## Dataset rows
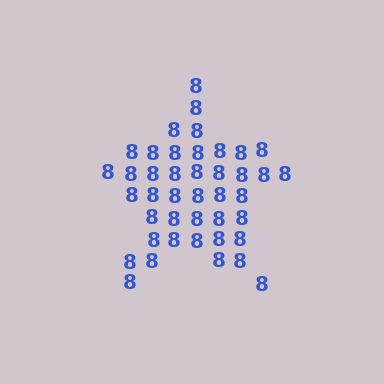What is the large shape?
The large shape is a star.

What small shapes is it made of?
It is made of small digit 8's.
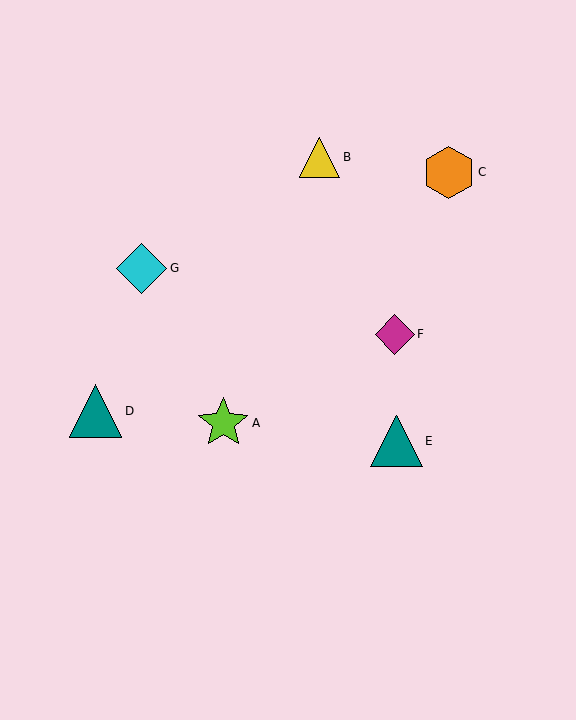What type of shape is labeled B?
Shape B is a yellow triangle.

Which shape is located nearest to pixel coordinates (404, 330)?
The magenta diamond (labeled F) at (395, 334) is nearest to that location.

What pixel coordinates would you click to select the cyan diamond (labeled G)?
Click at (142, 268) to select the cyan diamond G.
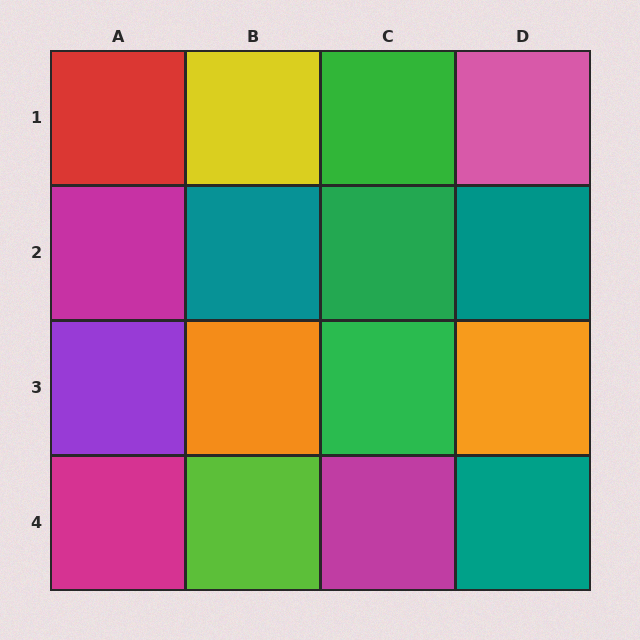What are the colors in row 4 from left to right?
Magenta, lime, magenta, teal.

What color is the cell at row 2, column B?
Teal.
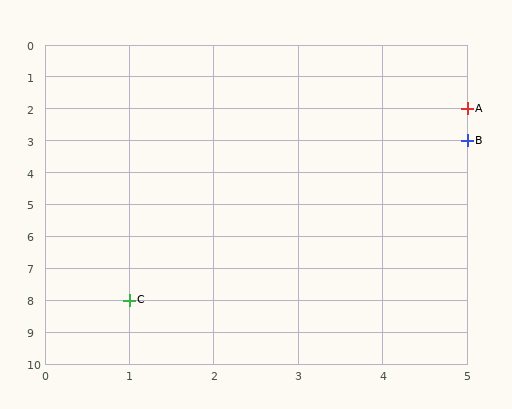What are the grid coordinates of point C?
Point C is at grid coordinates (1, 8).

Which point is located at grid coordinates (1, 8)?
Point C is at (1, 8).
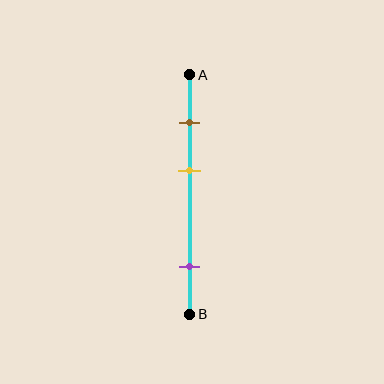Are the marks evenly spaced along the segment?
No, the marks are not evenly spaced.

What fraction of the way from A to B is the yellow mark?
The yellow mark is approximately 40% (0.4) of the way from A to B.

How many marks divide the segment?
There are 3 marks dividing the segment.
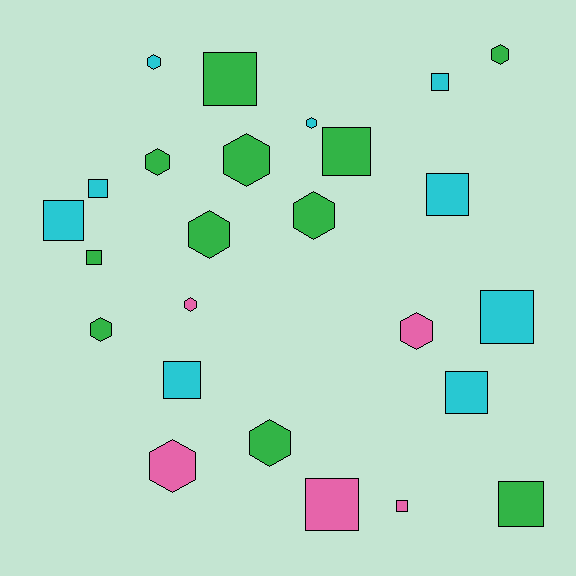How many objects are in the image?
There are 25 objects.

## Short problem
Exactly those lines that run from the line holding "How many marks divide the segment?" to the end of the listing above, both included, are to be reproduced, with pictures left out.

## Answer below
How many marks divide the segment?
There are 3 marks dividing the segment.
How many objects are in the image?
There are 25 objects.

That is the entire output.